» Exercise
Could you convert the entries between the line containing "The planner requests the location of leather" and the line containing "left=208, top=346, right=213, bottom=353", inclusive, into a JSON list of strings with one string per line and blank lines omitted?

[Rows of box annotation data]
▬▬▬▬▬▬

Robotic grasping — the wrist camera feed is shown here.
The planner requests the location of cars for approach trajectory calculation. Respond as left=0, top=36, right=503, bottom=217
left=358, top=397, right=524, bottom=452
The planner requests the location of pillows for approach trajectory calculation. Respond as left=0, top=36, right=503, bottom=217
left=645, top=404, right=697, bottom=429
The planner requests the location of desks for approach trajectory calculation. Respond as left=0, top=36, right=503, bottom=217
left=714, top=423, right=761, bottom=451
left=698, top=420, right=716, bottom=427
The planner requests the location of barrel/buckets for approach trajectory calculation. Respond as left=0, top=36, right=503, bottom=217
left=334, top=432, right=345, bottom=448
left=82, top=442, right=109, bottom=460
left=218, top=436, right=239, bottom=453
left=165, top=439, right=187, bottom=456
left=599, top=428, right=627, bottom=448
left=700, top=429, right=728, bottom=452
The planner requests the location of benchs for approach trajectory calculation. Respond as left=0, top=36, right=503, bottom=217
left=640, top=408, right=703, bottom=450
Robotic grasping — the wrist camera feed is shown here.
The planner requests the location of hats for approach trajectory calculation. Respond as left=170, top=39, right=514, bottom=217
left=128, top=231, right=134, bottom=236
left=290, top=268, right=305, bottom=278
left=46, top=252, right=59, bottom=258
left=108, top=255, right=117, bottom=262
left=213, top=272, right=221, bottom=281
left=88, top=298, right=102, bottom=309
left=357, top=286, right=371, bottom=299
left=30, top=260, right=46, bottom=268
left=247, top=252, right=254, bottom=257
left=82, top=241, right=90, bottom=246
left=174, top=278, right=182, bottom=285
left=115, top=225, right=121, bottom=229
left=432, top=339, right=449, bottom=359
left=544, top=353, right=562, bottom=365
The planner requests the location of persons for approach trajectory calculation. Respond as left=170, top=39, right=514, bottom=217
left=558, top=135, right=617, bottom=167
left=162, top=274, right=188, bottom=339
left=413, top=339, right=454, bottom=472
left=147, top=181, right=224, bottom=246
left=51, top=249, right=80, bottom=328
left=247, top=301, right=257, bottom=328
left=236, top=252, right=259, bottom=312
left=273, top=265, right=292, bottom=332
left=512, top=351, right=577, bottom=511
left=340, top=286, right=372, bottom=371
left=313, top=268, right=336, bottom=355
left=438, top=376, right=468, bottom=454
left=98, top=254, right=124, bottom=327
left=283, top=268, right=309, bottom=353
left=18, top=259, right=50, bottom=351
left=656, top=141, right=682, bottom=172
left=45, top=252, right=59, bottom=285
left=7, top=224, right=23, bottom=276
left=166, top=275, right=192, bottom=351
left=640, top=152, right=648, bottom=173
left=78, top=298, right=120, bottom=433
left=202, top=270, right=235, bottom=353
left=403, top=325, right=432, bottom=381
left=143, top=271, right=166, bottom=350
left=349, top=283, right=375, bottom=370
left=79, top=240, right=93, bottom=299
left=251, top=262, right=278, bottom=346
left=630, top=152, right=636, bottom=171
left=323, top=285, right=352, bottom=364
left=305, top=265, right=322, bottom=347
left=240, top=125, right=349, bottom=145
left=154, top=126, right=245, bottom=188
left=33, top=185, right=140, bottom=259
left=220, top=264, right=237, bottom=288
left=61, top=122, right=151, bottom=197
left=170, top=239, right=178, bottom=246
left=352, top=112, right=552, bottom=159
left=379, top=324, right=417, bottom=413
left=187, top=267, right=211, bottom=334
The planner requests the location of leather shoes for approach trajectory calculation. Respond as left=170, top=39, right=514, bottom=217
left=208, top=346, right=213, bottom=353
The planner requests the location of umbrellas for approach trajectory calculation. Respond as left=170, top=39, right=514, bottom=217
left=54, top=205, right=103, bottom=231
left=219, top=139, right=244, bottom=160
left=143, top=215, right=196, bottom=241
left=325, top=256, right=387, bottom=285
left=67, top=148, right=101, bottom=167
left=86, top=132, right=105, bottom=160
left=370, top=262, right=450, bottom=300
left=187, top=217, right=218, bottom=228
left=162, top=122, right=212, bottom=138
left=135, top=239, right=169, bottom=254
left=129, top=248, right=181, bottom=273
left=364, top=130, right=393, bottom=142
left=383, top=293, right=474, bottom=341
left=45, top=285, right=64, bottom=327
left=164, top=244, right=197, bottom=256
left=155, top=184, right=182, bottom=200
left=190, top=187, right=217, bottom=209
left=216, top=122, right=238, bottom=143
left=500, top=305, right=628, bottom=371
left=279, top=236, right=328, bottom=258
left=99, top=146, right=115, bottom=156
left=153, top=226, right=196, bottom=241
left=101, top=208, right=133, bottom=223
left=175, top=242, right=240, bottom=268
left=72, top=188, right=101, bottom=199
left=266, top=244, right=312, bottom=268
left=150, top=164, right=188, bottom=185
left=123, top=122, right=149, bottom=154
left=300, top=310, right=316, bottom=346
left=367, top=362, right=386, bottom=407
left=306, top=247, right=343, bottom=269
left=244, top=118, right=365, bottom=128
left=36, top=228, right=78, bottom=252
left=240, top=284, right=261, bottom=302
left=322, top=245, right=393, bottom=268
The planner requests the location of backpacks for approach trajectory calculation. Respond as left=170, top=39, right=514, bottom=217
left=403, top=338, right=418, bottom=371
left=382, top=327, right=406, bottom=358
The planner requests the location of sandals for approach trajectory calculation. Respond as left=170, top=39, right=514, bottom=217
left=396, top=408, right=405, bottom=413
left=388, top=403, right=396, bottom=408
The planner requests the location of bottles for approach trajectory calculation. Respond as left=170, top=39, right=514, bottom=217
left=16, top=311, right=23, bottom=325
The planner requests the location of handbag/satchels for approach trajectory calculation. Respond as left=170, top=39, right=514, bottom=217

▬▬▬▬▬▬

» Response to this task
[
  "The planner requests the location of leather shoes for approach trajectory calculation. Respond as left=170, top=39, right=514, bottom=217",
  "left=208, top=346, right=213, bottom=353"
]